What is needed:
Would you return all of this data exactly, leaving nothing out?

Supplied records:
++++
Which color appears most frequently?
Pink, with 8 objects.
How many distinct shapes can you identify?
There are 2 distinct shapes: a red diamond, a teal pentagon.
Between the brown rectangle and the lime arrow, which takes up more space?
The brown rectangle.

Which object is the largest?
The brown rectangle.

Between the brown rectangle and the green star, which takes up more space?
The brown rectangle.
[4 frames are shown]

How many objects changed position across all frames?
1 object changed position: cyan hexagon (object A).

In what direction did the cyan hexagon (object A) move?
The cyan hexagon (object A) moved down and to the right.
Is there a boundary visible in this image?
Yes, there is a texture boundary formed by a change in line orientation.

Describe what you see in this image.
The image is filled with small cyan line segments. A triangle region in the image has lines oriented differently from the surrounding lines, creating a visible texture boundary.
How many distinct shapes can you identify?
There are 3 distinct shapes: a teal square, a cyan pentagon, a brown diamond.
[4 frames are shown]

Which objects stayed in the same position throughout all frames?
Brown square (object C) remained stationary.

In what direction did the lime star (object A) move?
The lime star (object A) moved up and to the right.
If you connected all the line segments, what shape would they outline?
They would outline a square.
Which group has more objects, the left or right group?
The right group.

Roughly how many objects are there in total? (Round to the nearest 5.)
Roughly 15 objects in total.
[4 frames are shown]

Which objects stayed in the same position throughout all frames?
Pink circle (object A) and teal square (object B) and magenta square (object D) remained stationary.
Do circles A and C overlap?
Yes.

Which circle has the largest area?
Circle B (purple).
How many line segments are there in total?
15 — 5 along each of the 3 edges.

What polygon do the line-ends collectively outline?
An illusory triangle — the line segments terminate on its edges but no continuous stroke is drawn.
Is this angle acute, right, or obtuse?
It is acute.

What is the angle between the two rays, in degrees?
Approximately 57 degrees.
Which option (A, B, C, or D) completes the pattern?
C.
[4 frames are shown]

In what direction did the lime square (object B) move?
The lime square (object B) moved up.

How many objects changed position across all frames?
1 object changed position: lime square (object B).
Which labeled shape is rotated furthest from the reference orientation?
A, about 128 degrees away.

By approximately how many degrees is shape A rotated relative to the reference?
++++
Final result:
Which color appears most frequently?
Pink, with 8 objects.
How many distinct shapes can you identify?
There are 2 distinct shapes: a red diamond, a teal pentagon.
Between the brown rectangle and the lime arrow, which takes up more space?
The brown rectangle.

Which object is the largest?
The brown rectangle.

Between the brown rectangle and the green star, which takes up more space?
The brown rectangle.
[4 frames are shown]

How many objects changed position across all frames?
1 object changed position: cyan hexagon (object A).

In what direction did the cyan hexagon (object A) move?
The cyan hexagon (object A) moved down and to the right.
Is there a boundary visible in this image?
Yes, there is a texture boundary formed by a change in line orientation.

Describe what you see in this image.
The image is filled with small cyan line segments. A triangle region in the image has lines oriented differently from the surrounding lines, creating a visible texture boundary.
How many distinct shapes can you identify?
There are 3 distinct shapes: a teal square, a cyan pentagon, a brown diamond.
[4 frames are shown]

Which objects stayed in the same position throughout all frames?
Brown square (object C) remained stationary.

In what direction did the lime star (object A) move?
The lime star (object A) moved up and to the right.
If you connected all the line segments, what shape would they outline?
They would outline a square.
Which group has more objects, the left or right group?
The right group.

Roughly how many objects are there in total? (Round to the nearest 5.)
Roughly 15 objects in total.
[4 frames are shown]

Which objects stayed in the same position throughout all frames?
Pink circle (object A) and teal square (object B) and magenta square (object D) remained stationary.
Do circles A and C overlap?
Yes.

Which circle has the largest area?
Circle B (purple).
How many line segments are there in total?
15 — 5 along each of the 3 edges.

What polygon do the line-ends collectively outline?
An illusory triangle — the line segments terminate on its edges but no continuous stroke is drawn.
Is this angle acute, right, or obtuse?
It is acute.

What is the angle between the two rays, in degrees?
Approximately 57 degrees.
Which option (A, B, C, or D) completes the pattern?
C.
[4 frames are shown]

In what direction did the lime square (object B) move?
The lime square (object B) moved up.

How many objects changed position across all frames?
1 object changed position: lime square (object B).
Which labeled shape is rotated furthest from the reference orientation?
A, about 128 degrees away.

By approximately how many degrees is shape A rotated relative to the reference?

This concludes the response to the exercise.